— start —

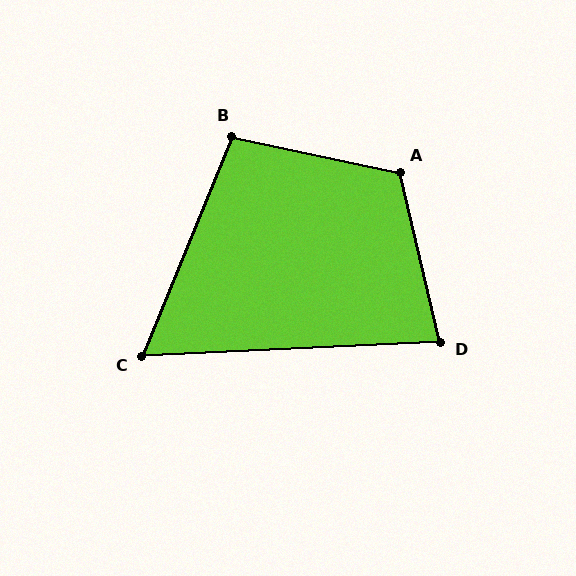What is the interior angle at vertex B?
Approximately 100 degrees (obtuse).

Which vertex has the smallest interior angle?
C, at approximately 65 degrees.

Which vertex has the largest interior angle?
A, at approximately 115 degrees.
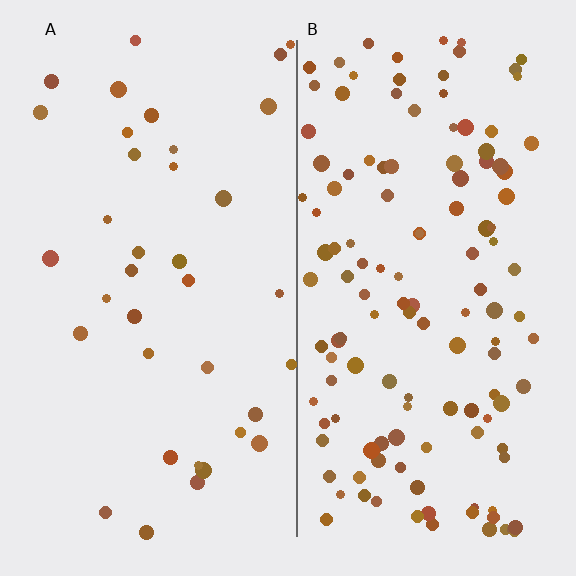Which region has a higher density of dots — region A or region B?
B (the right).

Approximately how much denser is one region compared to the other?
Approximately 3.6× — region B over region A.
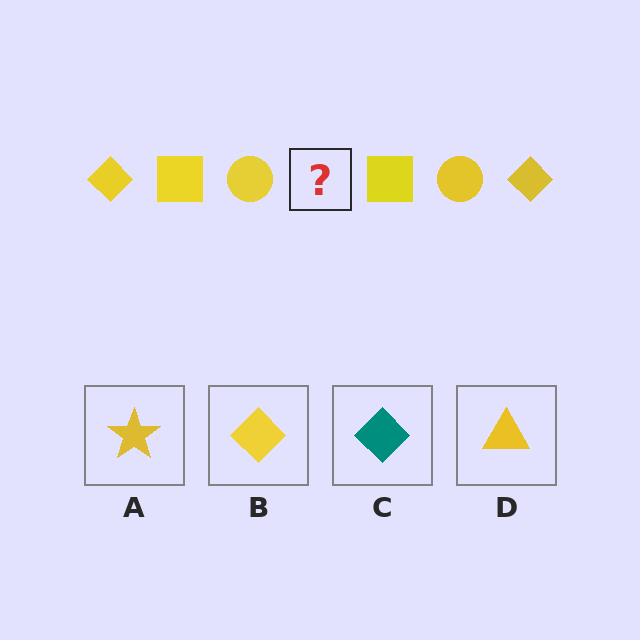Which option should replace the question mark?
Option B.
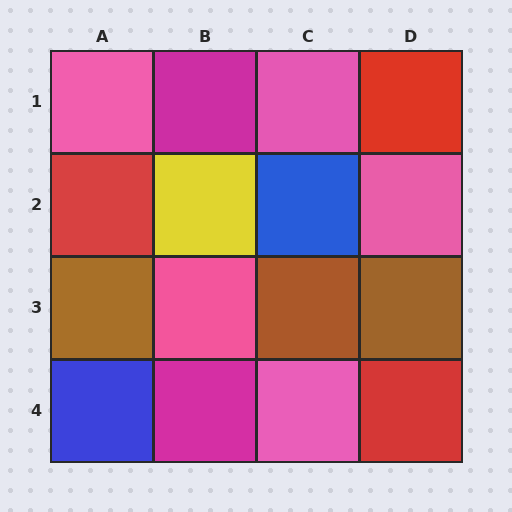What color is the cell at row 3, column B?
Pink.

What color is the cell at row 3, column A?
Brown.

— end —

* [PROBLEM TO WORK ON]:
Every entry should be returned exactly as written, minus the pictures.

* [ANSWER BELOW]:
What is the interior angle at vertex B?
Approximately 100 degrees (obtuse).

Which vertex has the smallest interior angle?
C, at approximately 65 degrees.

Which vertex has the largest interior angle?
A, at approximately 115 degrees.
Which region has a higher density of dots — region A or region B?
B (the right).

Approximately how much denser is one region compared to the other?
Approximately 3.6× — region B over region A.
Which option should replace the question mark?
Option B.
What color is the cell at row 3, column B?
Pink.

What color is the cell at row 3, column A?
Brown.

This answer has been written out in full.